### Goal
The lines to extract begin at the one containing "Which element breaks" and run to the end of the listing; set them down exactly and alone.

### Items on figure properties
************

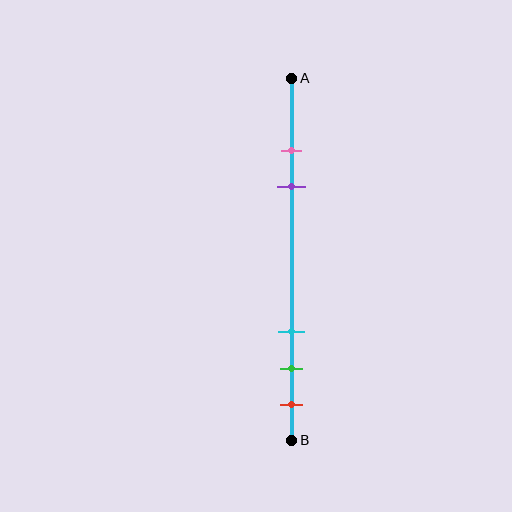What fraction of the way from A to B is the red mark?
The red mark is approximately 90% (0.9) of the way from A to B.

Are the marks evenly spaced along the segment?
No, the marks are not evenly spaced.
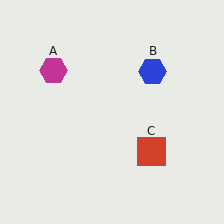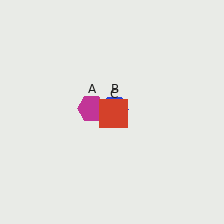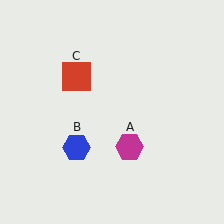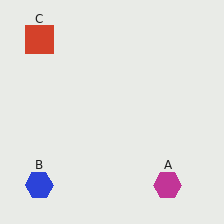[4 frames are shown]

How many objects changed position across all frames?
3 objects changed position: magenta hexagon (object A), blue hexagon (object B), red square (object C).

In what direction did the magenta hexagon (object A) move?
The magenta hexagon (object A) moved down and to the right.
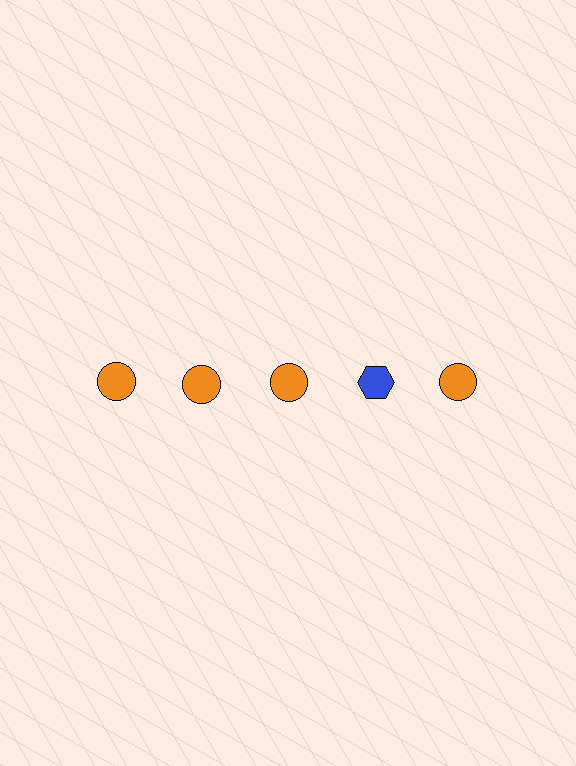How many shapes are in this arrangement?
There are 5 shapes arranged in a grid pattern.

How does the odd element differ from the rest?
It differs in both color (blue instead of orange) and shape (hexagon instead of circle).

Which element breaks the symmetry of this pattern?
The blue hexagon in the top row, second from right column breaks the symmetry. All other shapes are orange circles.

************

### Reply
Which element breaks the symmetry of this pattern?
The blue hexagon in the top row, second from right column breaks the symmetry. All other shapes are orange circles.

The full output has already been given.